[WHAT YOU ARE ASKED TO DO] Rewrite the records as a numbered list, from the line that holds "Tag all spoons." through the last line of the records, both included. Leave out any blank lines.

·····

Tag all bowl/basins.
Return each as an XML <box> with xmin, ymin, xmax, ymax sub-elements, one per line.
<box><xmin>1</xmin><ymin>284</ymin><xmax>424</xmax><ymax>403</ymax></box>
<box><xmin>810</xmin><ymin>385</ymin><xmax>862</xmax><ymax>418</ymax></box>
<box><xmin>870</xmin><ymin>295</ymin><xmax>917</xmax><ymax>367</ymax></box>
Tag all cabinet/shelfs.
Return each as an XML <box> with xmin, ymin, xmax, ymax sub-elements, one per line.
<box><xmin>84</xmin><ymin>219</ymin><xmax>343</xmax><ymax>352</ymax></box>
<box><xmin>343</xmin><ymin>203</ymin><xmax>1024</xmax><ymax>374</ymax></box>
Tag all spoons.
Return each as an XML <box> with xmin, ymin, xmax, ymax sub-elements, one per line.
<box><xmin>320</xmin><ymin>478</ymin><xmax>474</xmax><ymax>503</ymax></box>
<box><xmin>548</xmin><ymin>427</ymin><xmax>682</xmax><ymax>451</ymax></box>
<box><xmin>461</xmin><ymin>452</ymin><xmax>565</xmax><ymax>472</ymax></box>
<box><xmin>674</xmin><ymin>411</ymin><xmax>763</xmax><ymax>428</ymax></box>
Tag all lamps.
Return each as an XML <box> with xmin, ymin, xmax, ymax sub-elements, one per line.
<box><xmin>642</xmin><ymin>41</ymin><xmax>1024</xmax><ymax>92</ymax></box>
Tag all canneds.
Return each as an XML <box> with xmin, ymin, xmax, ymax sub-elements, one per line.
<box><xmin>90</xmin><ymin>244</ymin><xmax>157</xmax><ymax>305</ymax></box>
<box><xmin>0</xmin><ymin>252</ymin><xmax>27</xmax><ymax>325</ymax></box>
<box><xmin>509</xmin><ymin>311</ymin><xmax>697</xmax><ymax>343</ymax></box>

·····

[FINISHED TASK]
1. Tag all spoons.
2. Return each as an XML <box> with xmin, ymin, xmax, ymax sub-elements, one per line.
3. <box><xmin>320</xmin><ymin>478</ymin><xmax>474</xmax><ymax>503</ymax></box>
4. <box><xmin>548</xmin><ymin>427</ymin><xmax>682</xmax><ymax>451</ymax></box>
5. <box><xmin>461</xmin><ymin>452</ymin><xmax>565</xmax><ymax>472</ymax></box>
6. <box><xmin>674</xmin><ymin>411</ymin><xmax>763</xmax><ymax>428</ymax></box>
7. Tag all lamps.
8. Return each as an XML <box> with xmin, ymin, xmax, ymax sub-elements, one per line.
9. <box><xmin>642</xmin><ymin>41</ymin><xmax>1024</xmax><ymax>92</ymax></box>
10. Tag all canneds.
11. Return each as an XML <box> with xmin, ymin, xmax, ymax sub-elements, one per line.
12. <box><xmin>90</xmin><ymin>244</ymin><xmax>157</xmax><ymax>305</ymax></box>
13. <box><xmin>0</xmin><ymin>252</ymin><xmax>27</xmax><ymax>325</ymax></box>
14. <box><xmin>509</xmin><ymin>311</ymin><xmax>697</xmax><ymax>343</ymax></box>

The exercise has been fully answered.